**Exercise goal**
Pictures excluded, reproduce exactly the lines below from the one with "How many distinct clusters can you identify?" through the one with "How many dots are in each group?", both included.

**Data extract**
####

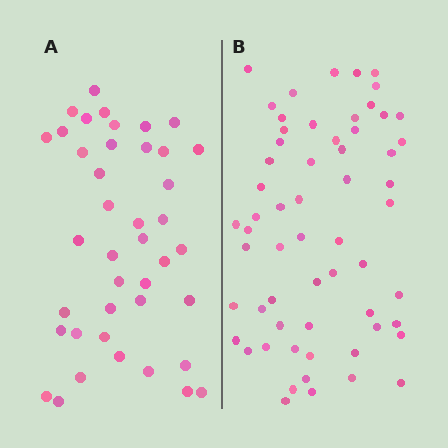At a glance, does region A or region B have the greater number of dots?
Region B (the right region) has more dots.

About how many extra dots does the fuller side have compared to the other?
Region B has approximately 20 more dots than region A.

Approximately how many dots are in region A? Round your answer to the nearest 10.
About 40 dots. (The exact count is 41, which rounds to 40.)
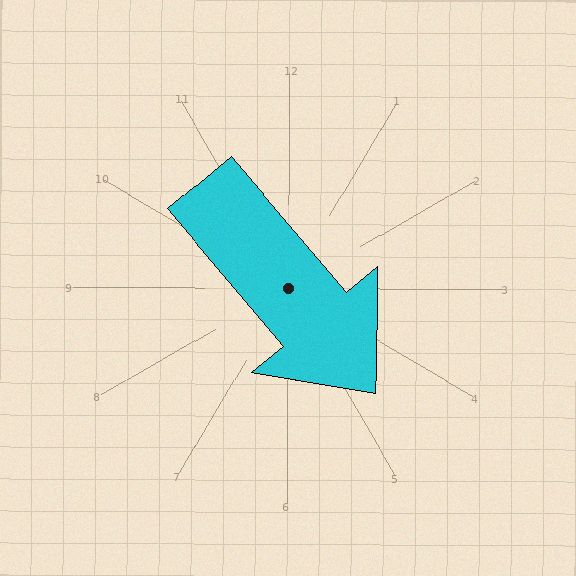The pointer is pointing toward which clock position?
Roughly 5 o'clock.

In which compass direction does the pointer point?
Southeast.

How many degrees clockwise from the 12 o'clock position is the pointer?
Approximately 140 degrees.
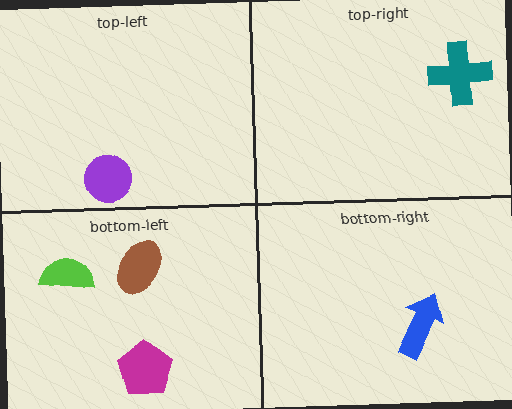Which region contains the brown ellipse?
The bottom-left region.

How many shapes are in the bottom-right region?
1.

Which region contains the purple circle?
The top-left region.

####

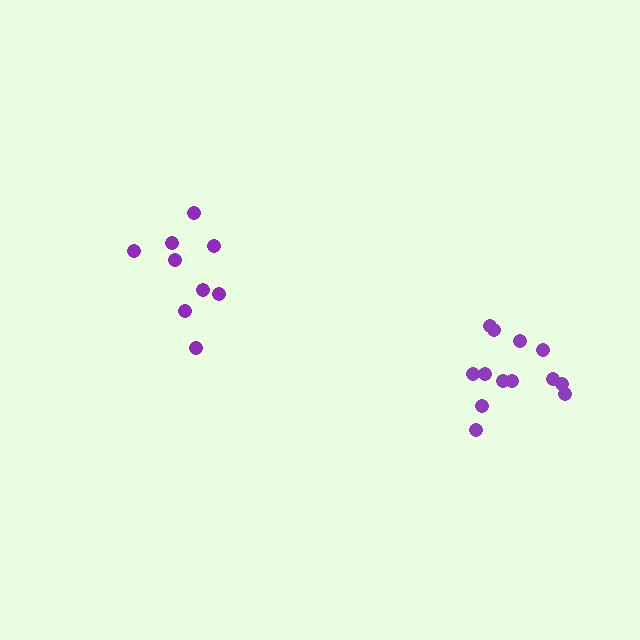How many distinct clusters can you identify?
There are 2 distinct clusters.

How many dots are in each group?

####

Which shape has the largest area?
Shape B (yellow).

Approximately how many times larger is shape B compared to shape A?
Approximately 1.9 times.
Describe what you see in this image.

####

**Exercise solution**
How many distinct clusters can you identify?
There are 2 distinct clusters.

How many dots are in each group?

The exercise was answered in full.